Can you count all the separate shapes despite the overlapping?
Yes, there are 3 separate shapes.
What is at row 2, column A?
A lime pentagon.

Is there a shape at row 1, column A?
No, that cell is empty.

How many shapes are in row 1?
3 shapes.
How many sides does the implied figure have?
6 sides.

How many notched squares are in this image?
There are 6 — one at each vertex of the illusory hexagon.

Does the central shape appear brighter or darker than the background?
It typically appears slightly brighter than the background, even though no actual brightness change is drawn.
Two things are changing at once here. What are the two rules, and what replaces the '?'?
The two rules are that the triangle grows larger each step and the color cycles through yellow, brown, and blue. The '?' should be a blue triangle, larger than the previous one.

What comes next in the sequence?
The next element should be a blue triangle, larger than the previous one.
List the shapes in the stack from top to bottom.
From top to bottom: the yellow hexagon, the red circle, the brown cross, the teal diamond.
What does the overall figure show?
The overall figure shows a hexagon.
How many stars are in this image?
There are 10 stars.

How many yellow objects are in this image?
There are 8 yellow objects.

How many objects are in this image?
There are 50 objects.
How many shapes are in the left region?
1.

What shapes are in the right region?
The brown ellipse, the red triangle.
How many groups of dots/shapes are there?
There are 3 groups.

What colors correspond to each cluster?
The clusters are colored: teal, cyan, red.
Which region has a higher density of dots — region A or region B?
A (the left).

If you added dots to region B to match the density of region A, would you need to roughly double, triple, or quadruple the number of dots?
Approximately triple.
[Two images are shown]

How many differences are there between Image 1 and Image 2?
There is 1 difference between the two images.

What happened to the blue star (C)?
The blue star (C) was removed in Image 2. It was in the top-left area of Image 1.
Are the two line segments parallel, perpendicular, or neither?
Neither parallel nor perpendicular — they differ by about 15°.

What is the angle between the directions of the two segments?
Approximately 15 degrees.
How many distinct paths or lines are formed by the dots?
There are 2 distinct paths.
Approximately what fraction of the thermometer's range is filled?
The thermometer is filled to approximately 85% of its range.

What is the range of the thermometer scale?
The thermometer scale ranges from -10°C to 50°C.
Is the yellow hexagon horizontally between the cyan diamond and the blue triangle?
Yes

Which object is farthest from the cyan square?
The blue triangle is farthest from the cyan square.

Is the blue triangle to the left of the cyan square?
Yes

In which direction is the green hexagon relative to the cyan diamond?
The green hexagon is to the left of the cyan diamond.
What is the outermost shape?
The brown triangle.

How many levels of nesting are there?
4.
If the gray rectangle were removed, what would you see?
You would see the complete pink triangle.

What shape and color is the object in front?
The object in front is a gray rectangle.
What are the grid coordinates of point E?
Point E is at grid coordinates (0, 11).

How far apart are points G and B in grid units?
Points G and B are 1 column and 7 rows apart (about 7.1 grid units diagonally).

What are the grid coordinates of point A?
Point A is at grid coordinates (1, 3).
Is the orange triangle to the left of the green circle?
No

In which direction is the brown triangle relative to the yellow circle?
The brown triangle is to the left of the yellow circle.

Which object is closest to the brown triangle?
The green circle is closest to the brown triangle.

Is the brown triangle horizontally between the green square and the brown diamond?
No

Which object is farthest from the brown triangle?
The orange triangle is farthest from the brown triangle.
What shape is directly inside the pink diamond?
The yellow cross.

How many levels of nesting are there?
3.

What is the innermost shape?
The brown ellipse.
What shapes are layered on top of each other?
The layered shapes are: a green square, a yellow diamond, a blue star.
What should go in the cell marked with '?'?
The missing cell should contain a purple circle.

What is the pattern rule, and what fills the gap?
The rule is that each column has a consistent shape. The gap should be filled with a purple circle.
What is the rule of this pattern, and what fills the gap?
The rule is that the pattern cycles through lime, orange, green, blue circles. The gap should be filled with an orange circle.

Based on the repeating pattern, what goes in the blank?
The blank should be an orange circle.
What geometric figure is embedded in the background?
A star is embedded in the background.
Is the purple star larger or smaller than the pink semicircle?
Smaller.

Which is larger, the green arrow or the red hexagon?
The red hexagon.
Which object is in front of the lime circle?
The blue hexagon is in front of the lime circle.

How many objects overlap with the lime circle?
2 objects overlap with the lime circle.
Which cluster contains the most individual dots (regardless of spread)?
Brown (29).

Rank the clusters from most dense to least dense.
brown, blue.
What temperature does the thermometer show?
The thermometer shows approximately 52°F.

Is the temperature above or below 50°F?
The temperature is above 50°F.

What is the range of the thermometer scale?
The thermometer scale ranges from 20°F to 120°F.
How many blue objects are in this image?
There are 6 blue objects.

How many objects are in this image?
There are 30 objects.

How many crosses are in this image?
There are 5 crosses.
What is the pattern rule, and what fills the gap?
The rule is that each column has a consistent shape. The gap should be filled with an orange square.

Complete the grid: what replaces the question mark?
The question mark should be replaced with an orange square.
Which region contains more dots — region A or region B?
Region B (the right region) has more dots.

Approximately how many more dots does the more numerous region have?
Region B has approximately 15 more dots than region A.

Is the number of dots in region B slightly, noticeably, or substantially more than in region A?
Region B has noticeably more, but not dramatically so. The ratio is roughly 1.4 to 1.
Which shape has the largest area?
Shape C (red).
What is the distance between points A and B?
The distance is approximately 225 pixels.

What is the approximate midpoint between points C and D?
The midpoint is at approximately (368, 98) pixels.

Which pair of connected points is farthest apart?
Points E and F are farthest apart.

◆ **TASK BRIEF**:
Go through the material above line by line and copy it exactly.

◆ **CORRECT RESPONSE**:
Can you count all the separate shapes despite the overlapping?
Yes, there are 3 separate shapes.
What is at row 2, column A?
A lime pentagon.

Is there a shape at row 1, column A?
No, that cell is empty.

How many shapes are in row 1?
3 shapes.
How many sides does the implied figure have?
6 sides.

How many notched squares are in this image?
There are 6 — one at each vertex of the illusory hexagon.

Does the central shape appear brighter or darker than the background?
It typically appears slightly brighter than the background, even though no actual brightness change is drawn.
Two things are changing at once here. What are the two rules, and what replaces the '?'?
The two rules are that the triangle grows larger each step and the color cycles through yellow, brown, and blue. The '?' should be a blue triangle, larger than the previous one.

What comes next in the sequence?
The next element should be a blue triangle, larger than the previous one.
List the shapes in the stack from top to bottom.
From top to bottom: the yellow hexagon, the red circle, the brown cross, the teal diamond.
What does the overall figure show?
The overall figure shows a hexagon.
How many stars are in this image?
There are 10 stars.

How many yellow objects are in this image?
There are 8 yellow objects.

How many objects are in this image?
There are 50 objects.
How many shapes are in the left region?
1.

What shapes are in the right region?
The brown ellipse, the red triangle.
How many groups of dots/shapes are there?
There are 3 groups.

What colors correspond to each cluster?
The clusters are colored: teal, cyan, red.
Which region has a higher density of dots — region A or region B?
A (the left).

If you added dots to region B to match the density of region A, would you need to roughly double, triple, or quadruple the number of dots?
Approximately triple.
[Two images are shown]

How many differences are there between Image 1 and Image 2?
There is 1 difference between the two images.

What happened to the blue star (C)?
The blue star (C) was removed in Image 2. It was in the top-left area of Image 1.
Are the two line segments parallel, perpendicular, or neither?
Neither parallel nor perpendicular — they differ by about 15°.

What is the angle between the directions of the two segments?
Approximately 15 degrees.
How many distinct paths or lines are formed by the dots?
There are 2 distinct paths.
Approximately what fraction of the thermometer's range is filled?
The thermometer is filled to approximately 85% of its range.

What is the range of the thermometer scale?
The thermometer scale ranges from -10°C to 50°C.
Is the yellow hexagon horizontally between the cyan diamond and the blue triangle?
Yes

Which object is farthest from the cyan square?
The blue triangle is farthest from the cyan square.

Is the blue triangle to the left of the cyan square?
Yes

In which direction is the green hexagon relative to the cyan diamond?
The green hexagon is to the left of the cyan diamond.
What is the outermost shape?
The brown triangle.

How many levels of nesting are there?
4.
If the gray rectangle were removed, what would you see?
You would see the complete pink triangle.

What shape and color is the object in front?
The object in front is a gray rectangle.
What are the grid coordinates of point E?
Point E is at grid coordinates (0, 11).

How far apart are points G and B in grid units?
Points G and B are 1 column and 7 rows apart (about 7.1 grid units diagonally).

What are the grid coordinates of point A?
Point A is at grid coordinates (1, 3).
Is the orange triangle to the left of the green circle?
No

In which direction is the brown triangle relative to the yellow circle?
The brown triangle is to the left of the yellow circle.

Which object is closest to the brown triangle?
The green circle is closest to the brown triangle.

Is the brown triangle horizontally between the green square and the brown diamond?
No

Which object is farthest from the brown triangle?
The orange triangle is farthest from the brown triangle.
What shape is directly inside the pink diamond?
The yellow cross.

How many levels of nesting are there?
3.

What is the innermost shape?
The brown ellipse.
What shapes are layered on top of each other?
The layered shapes are: a green square, a yellow diamond, a blue star.
What should go in the cell marked with '?'?
The missing cell should contain a purple circle.

What is the pattern rule, and what fills the gap?
The rule is that each column has a consistent shape. The gap should be filled with a purple circle.
What is the rule of this pattern, and what fills the gap?
The rule is that the pattern cycles through lime, orange, green, blue circles. The gap should be filled with an orange circle.

Based on the repeating pattern, what goes in the blank?
The blank should be an orange circle.
What geometric figure is embedded in the background?
A star is embedded in the background.
Is the purple star larger or smaller than the pink semicircle?
Smaller.

Which is larger, the green arrow or the red hexagon?
The red hexagon.
Which object is in front of the lime circle?
The blue hexagon is in front of the lime circle.

How many objects overlap with the lime circle?
2 objects overlap with the lime circle.
Which cluster contains the most individual dots (regardless of spread)?
Brown (29).

Rank the clusters from most dense to least dense.
brown, blue.
What temperature does the thermometer show?
The thermometer shows approximately 52°F.

Is the temperature above or below 50°F?
The temperature is above 50°F.

What is the range of the thermometer scale?
The thermometer scale ranges from 20°F to 120°F.
How many blue objects are in this image?
There are 6 blue objects.

How many objects are in this image?
There are 30 objects.

How many crosses are in this image?
There are 5 crosses.
What is the pattern rule, and what fills the gap?
The rule is that each column has a consistent shape. The gap should be filled with an orange square.

Complete the grid: what replaces the question mark?
The question mark should be replaced with an orange square.
Which region contains more dots — region A or region B?
Region B (the right region) has more dots.

Approximately how many more dots does the more numerous region have?
Region B has approximately 15 more dots than region A.

Is the number of dots in region B slightly, noticeably, or substantially more than in region A?
Region B has noticeably more, but not dramatically so. The ratio is roughly 1.4 to 1.
Which shape has the largest area?
Shape C (red).
What is the distance between points A and B?
The distance is approximately 225 pixels.

What is the approximate midpoint between points C and D?
The midpoint is at approximately (368, 98) pixels.

Which pair of connected points is farthest apart?
Points E and F are farthest apart.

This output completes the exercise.